Verbatim output of all the material below is required.

-- begin INFORMATION SUPPLIED --

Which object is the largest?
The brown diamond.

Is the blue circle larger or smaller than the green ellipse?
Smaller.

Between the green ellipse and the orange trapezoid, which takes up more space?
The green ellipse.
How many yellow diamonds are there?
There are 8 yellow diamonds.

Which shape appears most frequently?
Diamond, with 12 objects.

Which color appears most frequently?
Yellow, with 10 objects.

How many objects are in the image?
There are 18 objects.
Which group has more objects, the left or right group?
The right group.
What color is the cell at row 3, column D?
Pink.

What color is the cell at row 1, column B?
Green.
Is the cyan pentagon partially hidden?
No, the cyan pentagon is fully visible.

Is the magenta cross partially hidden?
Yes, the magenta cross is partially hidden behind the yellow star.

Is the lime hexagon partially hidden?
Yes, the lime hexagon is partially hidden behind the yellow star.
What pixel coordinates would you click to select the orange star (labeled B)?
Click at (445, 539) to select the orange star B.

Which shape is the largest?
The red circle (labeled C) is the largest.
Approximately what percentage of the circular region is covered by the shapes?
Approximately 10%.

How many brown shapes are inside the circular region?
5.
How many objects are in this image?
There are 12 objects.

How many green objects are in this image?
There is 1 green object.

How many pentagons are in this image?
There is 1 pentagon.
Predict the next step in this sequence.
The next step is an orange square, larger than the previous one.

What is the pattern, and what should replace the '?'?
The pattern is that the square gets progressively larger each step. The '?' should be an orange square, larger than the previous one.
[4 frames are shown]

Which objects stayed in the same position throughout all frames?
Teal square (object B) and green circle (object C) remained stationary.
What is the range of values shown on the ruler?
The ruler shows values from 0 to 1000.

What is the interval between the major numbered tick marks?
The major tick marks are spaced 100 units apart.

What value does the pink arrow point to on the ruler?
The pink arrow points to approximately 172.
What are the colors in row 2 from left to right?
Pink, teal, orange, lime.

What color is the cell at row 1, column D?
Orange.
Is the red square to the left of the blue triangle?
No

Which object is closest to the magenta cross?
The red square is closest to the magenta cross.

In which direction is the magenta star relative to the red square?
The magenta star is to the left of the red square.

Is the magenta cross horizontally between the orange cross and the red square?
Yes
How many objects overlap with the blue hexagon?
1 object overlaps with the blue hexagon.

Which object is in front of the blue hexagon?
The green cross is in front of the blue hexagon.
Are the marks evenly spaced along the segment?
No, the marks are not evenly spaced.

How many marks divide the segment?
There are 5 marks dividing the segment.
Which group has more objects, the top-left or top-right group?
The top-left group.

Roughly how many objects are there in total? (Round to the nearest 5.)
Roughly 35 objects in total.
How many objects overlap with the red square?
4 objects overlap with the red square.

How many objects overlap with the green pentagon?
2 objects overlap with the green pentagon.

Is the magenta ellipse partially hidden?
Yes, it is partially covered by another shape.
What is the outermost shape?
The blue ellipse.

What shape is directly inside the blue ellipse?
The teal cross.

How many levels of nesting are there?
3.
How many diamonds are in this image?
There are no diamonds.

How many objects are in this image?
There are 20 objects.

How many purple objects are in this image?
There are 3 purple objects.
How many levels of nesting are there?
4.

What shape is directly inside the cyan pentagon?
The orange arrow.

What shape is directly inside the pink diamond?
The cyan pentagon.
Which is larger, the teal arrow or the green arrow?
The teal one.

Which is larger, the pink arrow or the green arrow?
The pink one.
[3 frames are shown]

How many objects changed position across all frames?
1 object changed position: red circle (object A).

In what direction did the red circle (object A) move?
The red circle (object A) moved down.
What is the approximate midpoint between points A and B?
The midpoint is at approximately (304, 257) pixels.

-- end INFORMATION SUPPLIED --

**COMPLETE OUTPUT**
Which object is the largest?
The brown diamond.

Is the blue circle larger or smaller than the green ellipse?
Smaller.

Between the green ellipse and the orange trapezoid, which takes up more space?
The green ellipse.
How many yellow diamonds are there?
There are 8 yellow diamonds.

Which shape appears most frequently?
Diamond, with 12 objects.

Which color appears most frequently?
Yellow, with 10 objects.

How many objects are in the image?
There are 18 objects.
Which group has more objects, the left or right group?
The right group.
What color is the cell at row 3, column D?
Pink.

What color is the cell at row 1, column B?
Green.
Is the cyan pentagon partially hidden?
No, the cyan pentagon is fully visible.

Is the magenta cross partially hidden?
Yes, the magenta cross is partially hidden behind the yellow star.

Is the lime hexagon partially hidden?
Yes, the lime hexagon is partially hidden behind the yellow star.
What pixel coordinates would you click to select the orange star (labeled B)?
Click at (445, 539) to select the orange star B.

Which shape is the largest?
The red circle (labeled C) is the largest.
Approximately what percentage of the circular region is covered by the shapes?
Approximately 10%.

How many brown shapes are inside the circular region?
5.
How many objects are in this image?
There are 12 objects.

How many green objects are in this image?
There is 1 green object.

How many pentagons are in this image?
There is 1 pentagon.
Predict the next step in this sequence.
The next step is an orange square, larger than the previous one.

What is the pattern, and what should replace the '?'?
The pattern is that the square gets progressively larger each step. The '?' should be an orange square, larger than the previous one.
[4 frames are shown]

Which objects stayed in the same position throughout all frames?
Teal square (object B) and green circle (object C) remained stationary.
What is the range of values shown on the ruler?
The ruler shows values from 0 to 1000.

What is the interval between the major numbered tick marks?
The major tick marks are spaced 100 units apart.

What value does the pink arrow point to on the ruler?
The pink arrow points to approximately 172.
What are the colors in row 2 from left to right?
Pink, teal, orange, lime.

What color is the cell at row 1, column D?
Orange.
Is the red square to the left of the blue triangle?
No

Which object is closest to the magenta cross?
The red square is closest to the magenta cross.

In which direction is the magenta star relative to the red square?
The magenta star is to the left of the red square.

Is the magenta cross horizontally between the orange cross and the red square?
Yes
How many objects overlap with the blue hexagon?
1 object overlaps with the blue hexagon.

Which object is in front of the blue hexagon?
The green cross is in front of the blue hexagon.
Are the marks evenly spaced along the segment?
No, the marks are not evenly spaced.

How many marks divide the segment?
There are 5 marks dividing the segment.
Which group has more objects, the top-left or top-right group?
The top-left group.

Roughly how many objects are there in total? (Round to the nearest 5.)
Roughly 35 objects in total.
How many objects overlap with the red square?
4 objects overlap with the red square.

How many objects overlap with the green pentagon?
2 objects overlap with the green pentagon.

Is the magenta ellipse partially hidden?
Yes, it is partially covered by another shape.
What is the outermost shape?
The blue ellipse.

What shape is directly inside the blue ellipse?
The teal cross.

How many levels of nesting are there?
3.
How many diamonds are in this image?
There are no diamonds.

How many objects are in this image?
There are 20 objects.

How many purple objects are in this image?
There are 3 purple objects.
How many levels of nesting are there?
4.

What shape is directly inside the cyan pentagon?
The orange arrow.

What shape is directly inside the pink diamond?
The cyan pentagon.
Which is larger, the teal arrow or the green arrow?
The teal one.

Which is larger, the pink arrow or the green arrow?
The pink one.
[3 frames are shown]

How many objects changed position across all frames?
1 object changed position: red circle (object A).

In what direction did the red circle (object A) move?
The red circle (object A) moved down.
What is the approximate midpoint between points A and B?
The midpoint is at approximately (304, 257) pixels.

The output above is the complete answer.